-- Opening Marker --

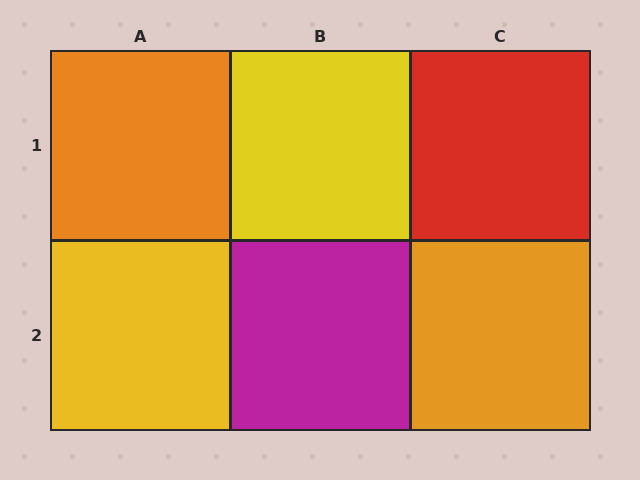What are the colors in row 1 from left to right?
Orange, yellow, red.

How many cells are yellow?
2 cells are yellow.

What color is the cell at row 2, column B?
Magenta.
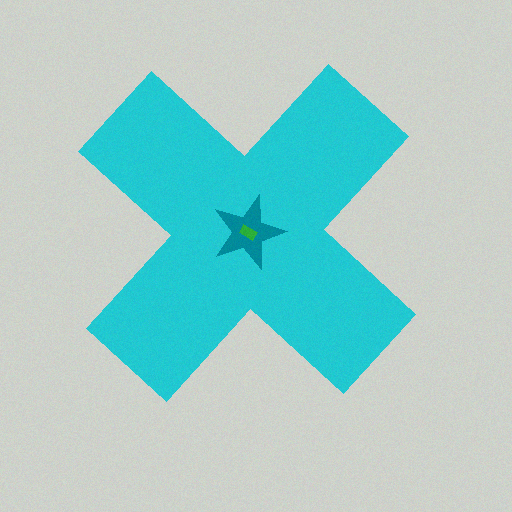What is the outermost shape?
The cyan cross.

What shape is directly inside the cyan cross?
The teal star.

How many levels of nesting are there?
3.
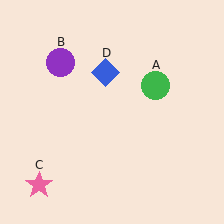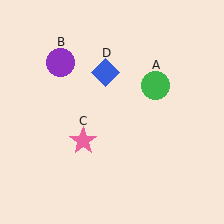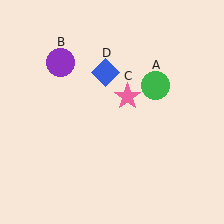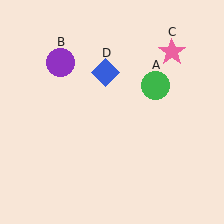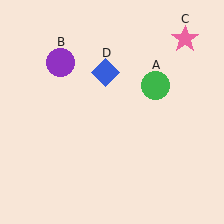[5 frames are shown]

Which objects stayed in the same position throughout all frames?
Green circle (object A) and purple circle (object B) and blue diamond (object D) remained stationary.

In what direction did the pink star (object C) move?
The pink star (object C) moved up and to the right.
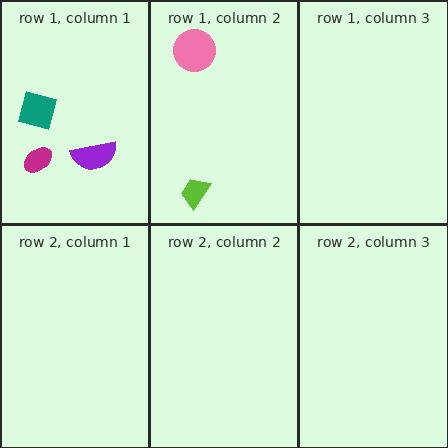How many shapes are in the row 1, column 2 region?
2.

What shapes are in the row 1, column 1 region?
The purple semicircle, the teal diamond, the magenta ellipse.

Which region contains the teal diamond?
The row 1, column 1 region.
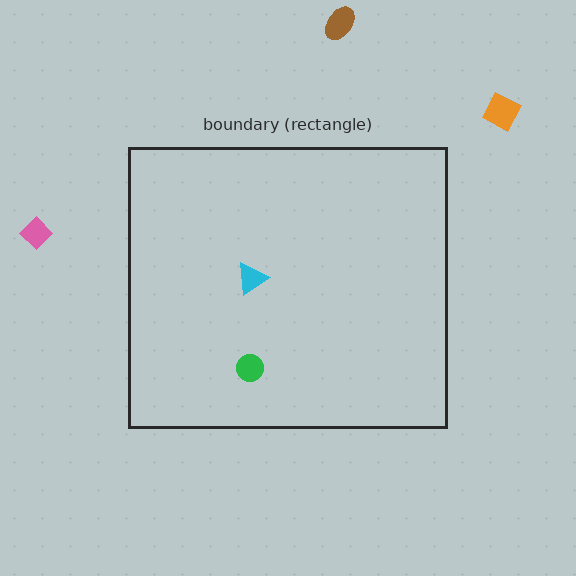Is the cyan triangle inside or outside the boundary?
Inside.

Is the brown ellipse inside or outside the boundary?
Outside.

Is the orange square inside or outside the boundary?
Outside.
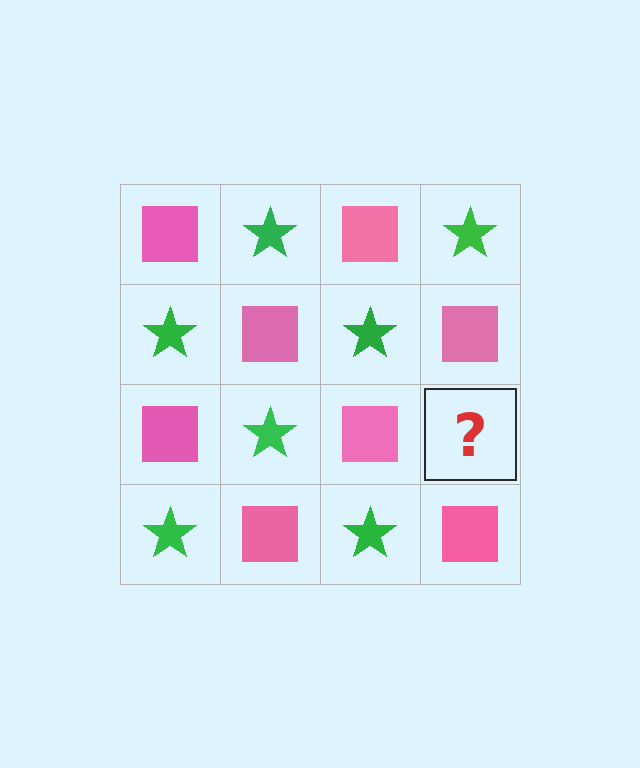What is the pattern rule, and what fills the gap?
The rule is that it alternates pink square and green star in a checkerboard pattern. The gap should be filled with a green star.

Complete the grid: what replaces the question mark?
The question mark should be replaced with a green star.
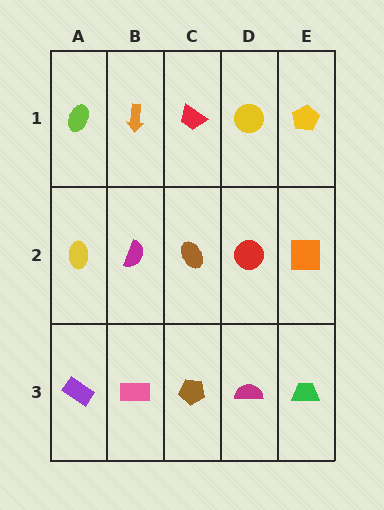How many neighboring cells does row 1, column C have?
3.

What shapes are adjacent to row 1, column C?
A brown ellipse (row 2, column C), an orange arrow (row 1, column B), a yellow circle (row 1, column D).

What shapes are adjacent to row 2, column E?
A yellow pentagon (row 1, column E), a green trapezoid (row 3, column E), a red circle (row 2, column D).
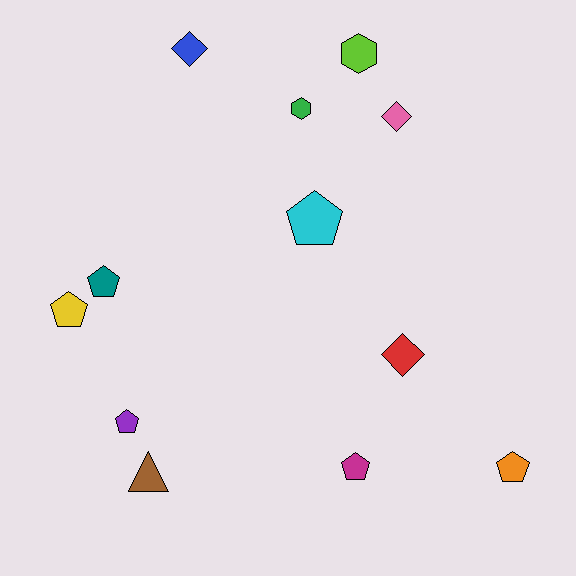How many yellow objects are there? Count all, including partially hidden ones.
There is 1 yellow object.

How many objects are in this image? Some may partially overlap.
There are 12 objects.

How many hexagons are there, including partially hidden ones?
There are 2 hexagons.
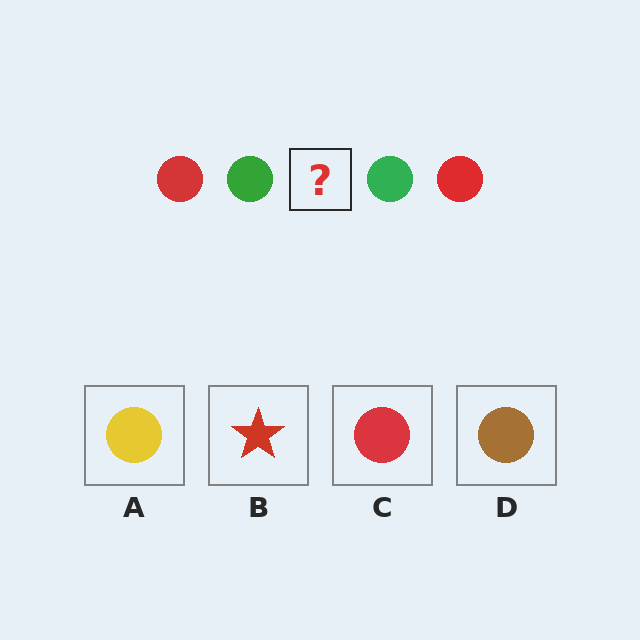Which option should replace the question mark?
Option C.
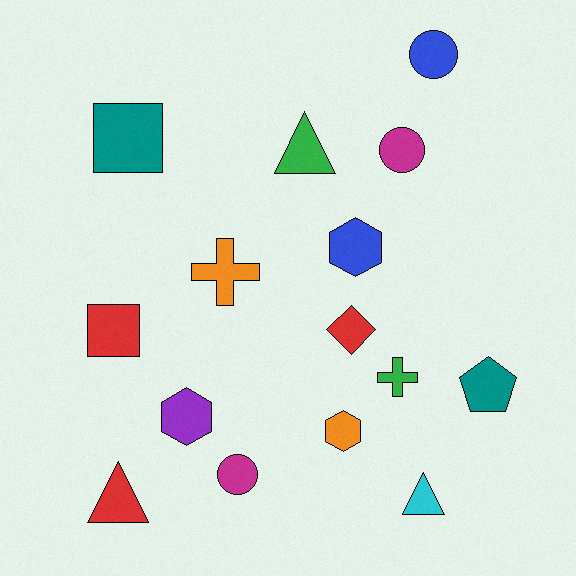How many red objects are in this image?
There are 3 red objects.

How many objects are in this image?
There are 15 objects.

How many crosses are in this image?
There are 2 crosses.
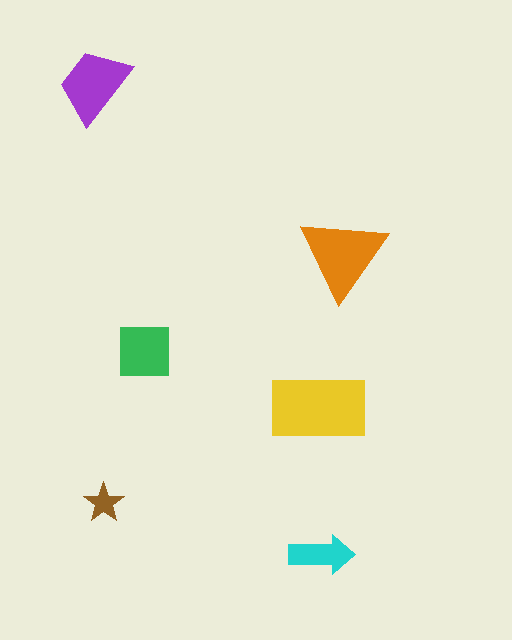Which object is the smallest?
The brown star.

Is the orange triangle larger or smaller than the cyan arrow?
Larger.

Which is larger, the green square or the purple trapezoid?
The purple trapezoid.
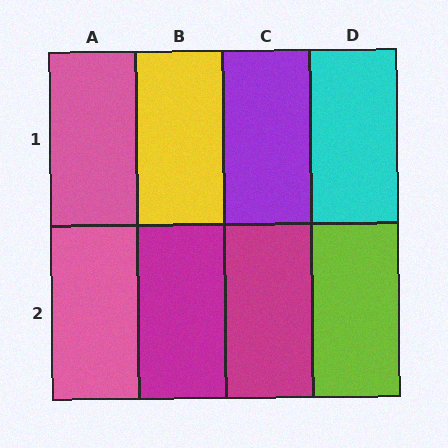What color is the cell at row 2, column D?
Lime.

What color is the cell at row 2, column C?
Magenta.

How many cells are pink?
2 cells are pink.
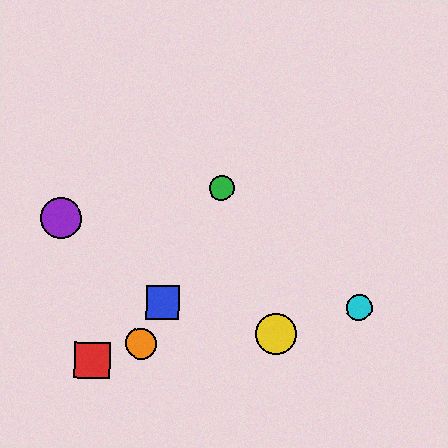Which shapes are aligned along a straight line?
The blue square, the green circle, the orange circle are aligned along a straight line.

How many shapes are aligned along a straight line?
3 shapes (the blue square, the green circle, the orange circle) are aligned along a straight line.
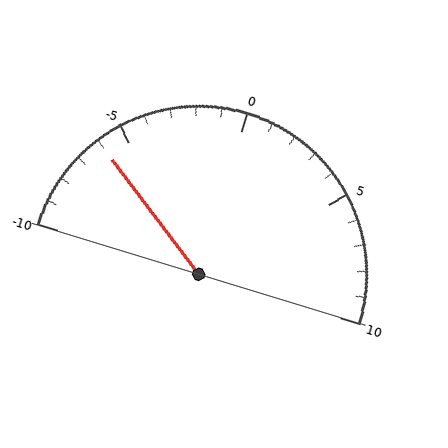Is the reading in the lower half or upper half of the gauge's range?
The reading is in the lower half of the range (-10 to 10).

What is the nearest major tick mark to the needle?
The nearest major tick mark is -5.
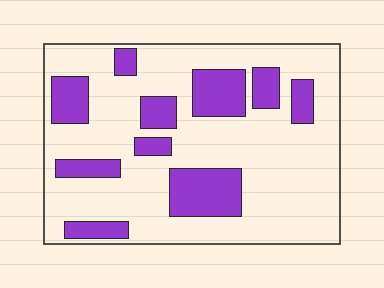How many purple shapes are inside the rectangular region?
10.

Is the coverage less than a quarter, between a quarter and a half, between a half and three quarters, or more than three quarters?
Between a quarter and a half.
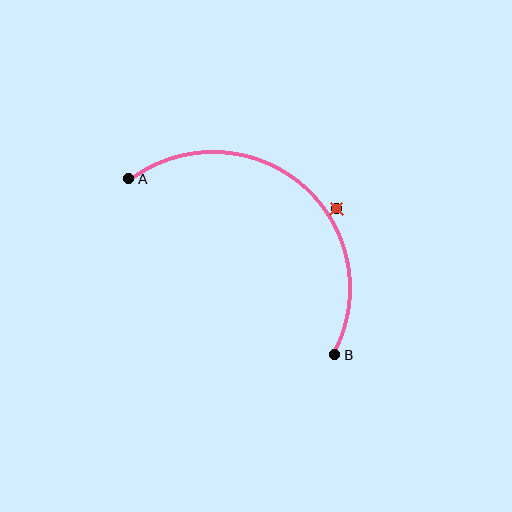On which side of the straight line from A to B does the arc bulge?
The arc bulges above and to the right of the straight line connecting A and B.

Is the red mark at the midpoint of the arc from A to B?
No — the red mark does not lie on the arc at all. It sits slightly outside the curve.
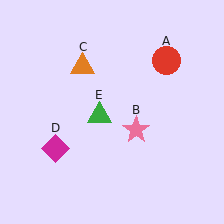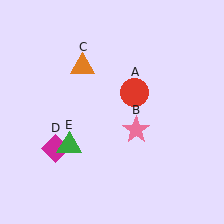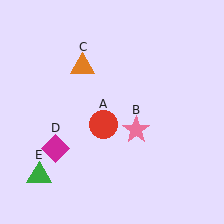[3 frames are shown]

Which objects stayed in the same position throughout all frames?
Pink star (object B) and orange triangle (object C) and magenta diamond (object D) remained stationary.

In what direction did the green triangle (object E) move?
The green triangle (object E) moved down and to the left.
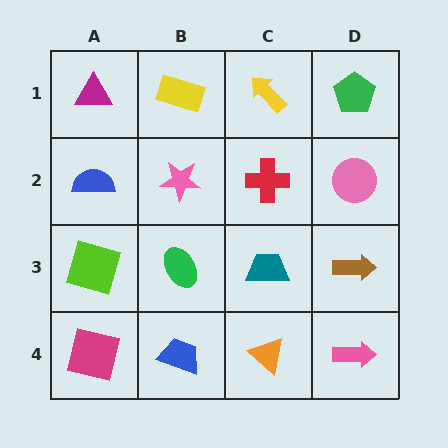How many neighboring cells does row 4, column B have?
3.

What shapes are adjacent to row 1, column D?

-- Closing Marker --

Directions ▸ Strip out the pictures and quote the remaining data word for word.

Response for this exercise ▸
What are the colors in row 1 from left to right?
Orange, yellow, red.

How many cells are yellow?
2 cells are yellow.

What color is the cell at row 2, column B?
Magenta.
What is the outermost shape?
The cyan cross.

What shape is directly inside the cyan cross?
The teal star.

How many levels of nesting are there?
3.
[5 frames are shown]

Which objects stayed in the same position throughout all frames?
Green circle (object A) and purple circle (object B) and blue diamond (object D) remained stationary.

In what direction did the pink star (object C) move?
The pink star (object C) moved up and to the right.
How many shapes are in the row 1, column 2 region?
2.

What shapes are in the row 1, column 1 region?
The purple semicircle, the teal diamond, the magenta ellipse.

Which region contains the teal diamond?
The row 1, column 1 region.
Is the cyan triangle inside or outside the boundary?
Inside.

Is the brown ellipse inside or outside the boundary?
Outside.

Is the orange square inside or outside the boundary?
Outside.
What is the pattern rule, and what fills the gap?
The rule is that it alternates pink square and green star in a checkerboard pattern. The gap should be filled with a green star.

Complete the grid: what replaces the question mark?
The question mark should be replaced with a green star.
How many neighboring cells does row 1, column C have?
3.

What shapes are adjacent to row 1, column C?
A brown ellipse (row 2, column C), an orange arrow (row 1, column B), a yellow circle (row 1, column D).

What shapes are adjacent to row 2, column E?
A yellow pentagon (row 1, column E), a green trapezoid (row 3, column E), a red circle (row 2, column D).
How many yellow objects are there? Count all, including partially hidden ones.
There is 1 yellow object.

How many objects are in this image? Some may partially overlap.
There are 12 objects.

How many hexagons are there, including partially hidden ones?
There are 2 hexagons.
Which option should replace the question mark?
Option C.
How many red objects are in this image?
There are 3 red objects.

How many objects are in this image?
There are 15 objects.

How many crosses are in this image?
There are 2 crosses.
Which object is the smallest?
The brown star.

Is the orange triangle larger or smaller than the cyan arrow?
Larger.

Which is larger, the green square or the purple trapezoid?
The purple trapezoid.
What color is the cell at row 2, column D?
Lime.

What color is the cell at row 2, column C?
Magenta.

How many cells are pink?
2 cells are pink.
Which shapes are aligned along a straight line?
The blue square, the green circle, the orange circle are aligned along a straight line.

How many shapes are aligned along a straight line?
3 shapes (the blue square, the green circle, the orange circle) are aligned along a straight line.
Is the reading in the lower half or upper half of the gauge's range?
The reading is in the lower half of the range (-10 to 10).

What is the nearest major tick mark to the needle?
The nearest major tick mark is -5.
How many purple shapes are inside the rectangular region?
10.

Is the coverage less than a quarter, between a quarter and a half, between a half and three quarters, or more than three quarters?
Between a quarter and a half.
On which side of the straight line from A to B does the arc bulge?
The arc bulges above and to the right of the straight line connecting A and B.

Is the red mark at the midpoint of the arc from A to B?
No — the red mark does not lie on the arc at all. It sits slightly outside the curve.
[3 frames are shown]

Which objects stayed in the same position throughout all frames?
Pink star (object B) and orange triangle (object C) and magenta diamond (object D) remained stationary.

In what direction did the green triangle (object E) move?
The green triangle (object E) moved down and to the left.
How many neighboring cells does row 4, column B have?
3.

What shapes are adjacent to row 1, column D?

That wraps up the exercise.